• Stated goal:
Reproduce the lines from the one bearing "List all line" through the one bearing "What is the length of the cyan segment?", inclusive. Copy them exactly; include no other line.

(Records from a geometry dataset)
□ □ □ □ □ □ □
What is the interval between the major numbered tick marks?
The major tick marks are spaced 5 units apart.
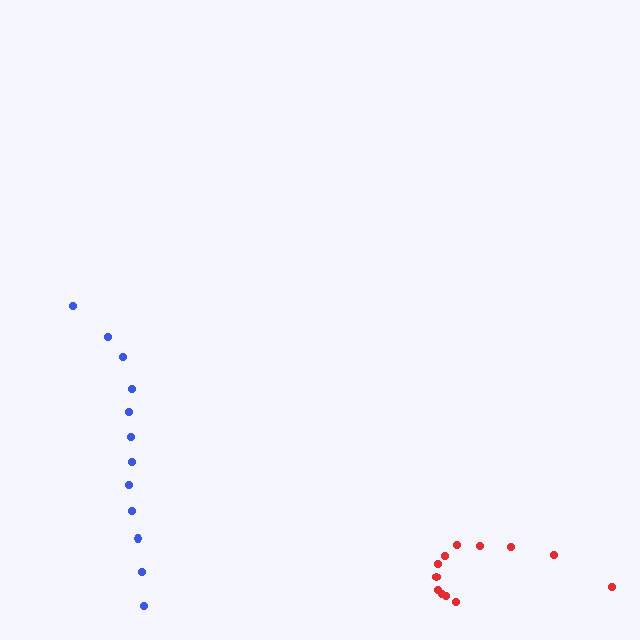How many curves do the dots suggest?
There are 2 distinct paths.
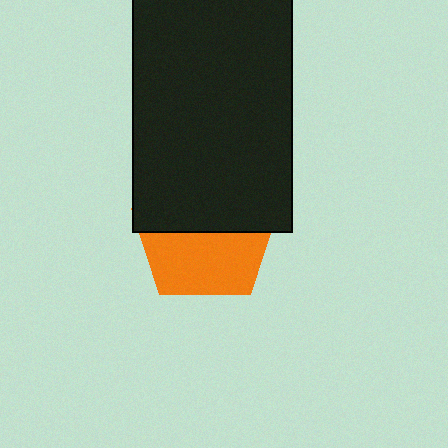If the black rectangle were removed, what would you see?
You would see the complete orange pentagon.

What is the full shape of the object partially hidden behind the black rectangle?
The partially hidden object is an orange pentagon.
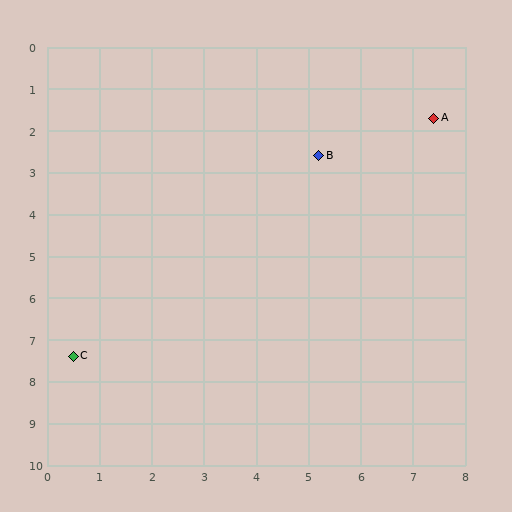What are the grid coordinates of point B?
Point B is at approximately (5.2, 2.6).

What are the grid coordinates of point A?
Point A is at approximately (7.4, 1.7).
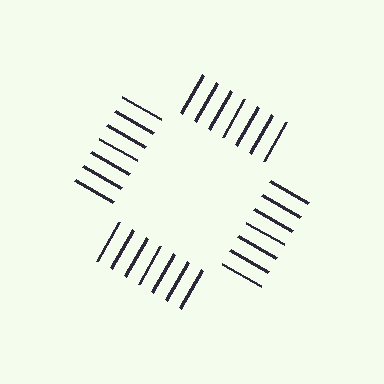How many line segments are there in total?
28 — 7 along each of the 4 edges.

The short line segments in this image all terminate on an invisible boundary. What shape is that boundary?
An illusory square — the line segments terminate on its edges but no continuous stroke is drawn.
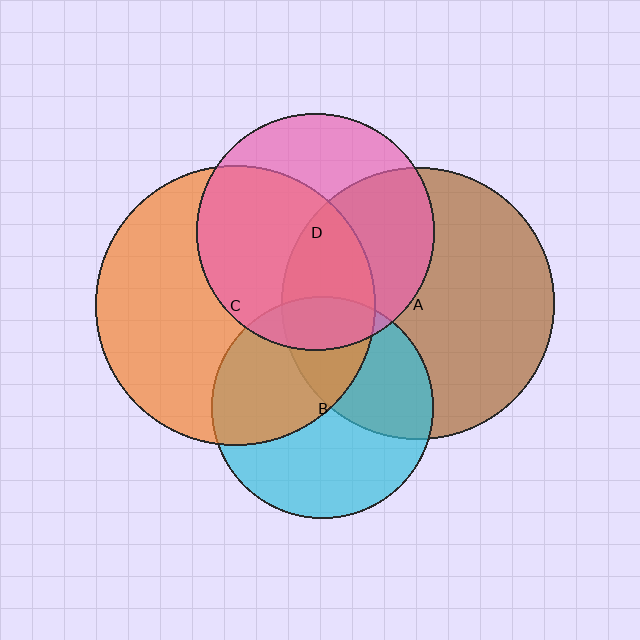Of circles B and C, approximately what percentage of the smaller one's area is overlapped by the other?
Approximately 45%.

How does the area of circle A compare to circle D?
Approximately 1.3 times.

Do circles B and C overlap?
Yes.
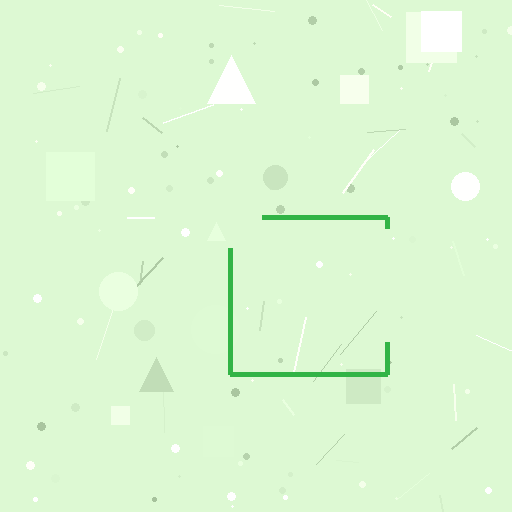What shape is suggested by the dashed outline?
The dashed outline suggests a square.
□ □ □ □ □ □ □
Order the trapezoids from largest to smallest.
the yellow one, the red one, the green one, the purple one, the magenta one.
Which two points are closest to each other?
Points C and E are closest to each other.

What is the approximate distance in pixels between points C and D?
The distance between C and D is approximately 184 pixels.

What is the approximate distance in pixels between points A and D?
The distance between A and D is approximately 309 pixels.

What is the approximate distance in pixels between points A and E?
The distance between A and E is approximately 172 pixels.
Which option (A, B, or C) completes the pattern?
□ □ □ □ □ □ □
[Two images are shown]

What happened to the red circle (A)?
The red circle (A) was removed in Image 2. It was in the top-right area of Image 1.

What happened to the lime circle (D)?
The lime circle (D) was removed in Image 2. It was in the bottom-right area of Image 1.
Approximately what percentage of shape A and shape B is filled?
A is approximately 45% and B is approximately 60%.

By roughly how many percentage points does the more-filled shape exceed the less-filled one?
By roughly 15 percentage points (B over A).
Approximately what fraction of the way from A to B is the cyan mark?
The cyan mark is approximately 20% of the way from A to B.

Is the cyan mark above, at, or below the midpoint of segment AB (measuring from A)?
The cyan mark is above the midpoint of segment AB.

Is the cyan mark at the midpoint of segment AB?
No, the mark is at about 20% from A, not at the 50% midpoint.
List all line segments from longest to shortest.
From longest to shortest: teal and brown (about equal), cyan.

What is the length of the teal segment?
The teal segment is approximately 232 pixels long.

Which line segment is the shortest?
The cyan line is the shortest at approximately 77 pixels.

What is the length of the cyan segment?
□ □ □ □ □ □ □
• Correct result:
List all line segments from longest to shortest.
From longest to shortest: teal and brown (about equal), cyan.

What is the length of the teal segment?
The teal segment is approximately 232 pixels long.

Which line segment is the shortest?
The cyan line is the shortest at approximately 77 pixels.

What is the length of the cyan segment?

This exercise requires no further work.